• **Records for this exercise**

• • • • •

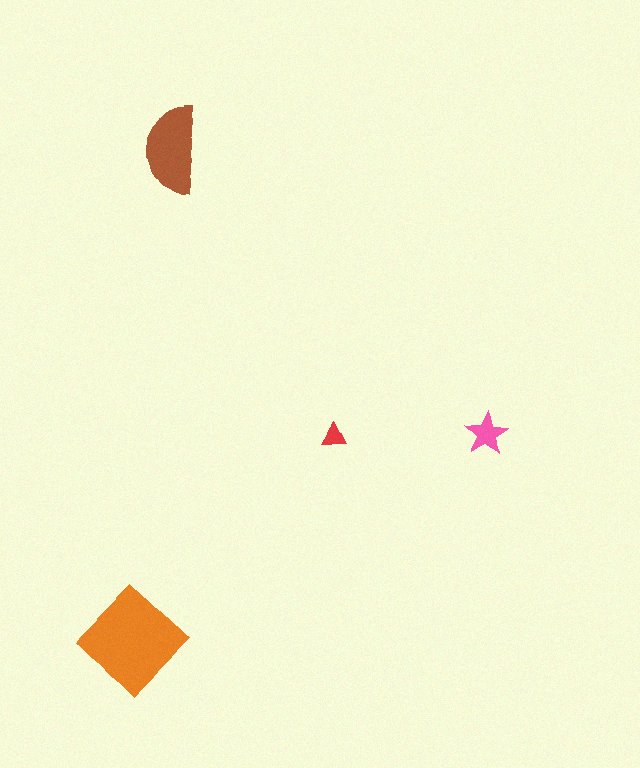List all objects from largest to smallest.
The orange diamond, the brown semicircle, the pink star, the red triangle.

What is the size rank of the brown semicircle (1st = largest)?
2nd.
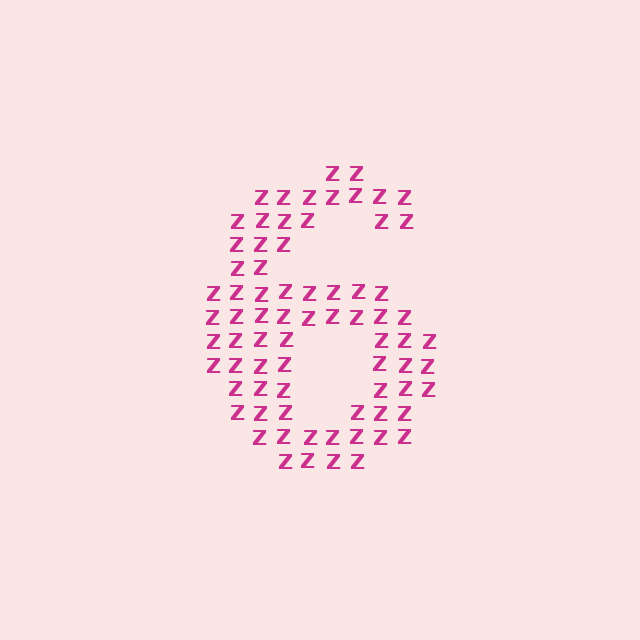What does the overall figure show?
The overall figure shows the digit 6.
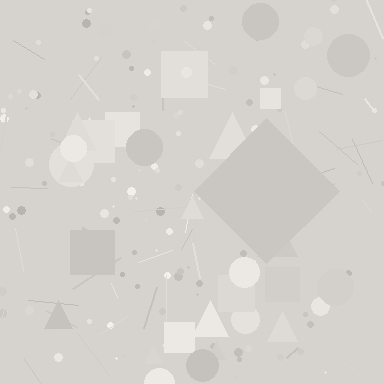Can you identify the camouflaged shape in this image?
The camouflaged shape is a diamond.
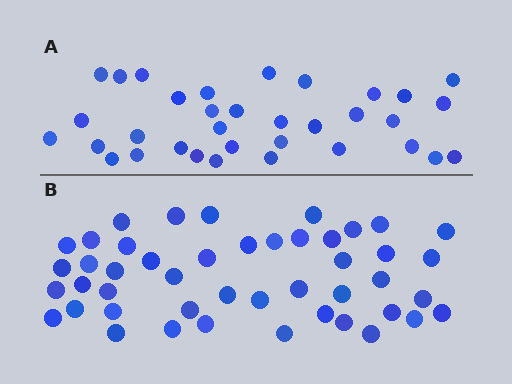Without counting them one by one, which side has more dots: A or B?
Region B (the bottom region) has more dots.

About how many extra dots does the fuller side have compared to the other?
Region B has roughly 12 or so more dots than region A.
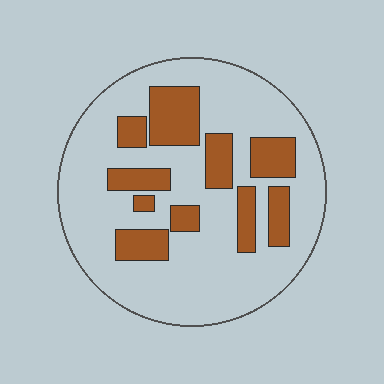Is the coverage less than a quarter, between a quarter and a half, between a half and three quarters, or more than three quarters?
Between a quarter and a half.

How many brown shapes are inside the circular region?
10.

• • • • •

• **Required task**
Working from the lines above, reproduce the material exactly and exclude its pictures.

• **Exercise response**
List all objects from largest to smallest.
The orange diamond, the brown semicircle, the pink star, the red triangle.

What is the size rank of the brown semicircle (1st = largest)?
2nd.
What does the overall figure show?
The overall figure shows the digit 6.
Can you identify the camouflaged shape in this image?
The camouflaged shape is a diamond.
Without counting them one by one, which side has more dots: A or B?
Region B (the bottom region) has more dots.

About how many extra dots does the fuller side have compared to the other?
Region B has roughly 12 or so more dots than region A.
Is the coverage less than a quarter, between a quarter and a half, between a half and three quarters, or more than three quarters?
Between a quarter and a half.

How many brown shapes are inside the circular region?
10.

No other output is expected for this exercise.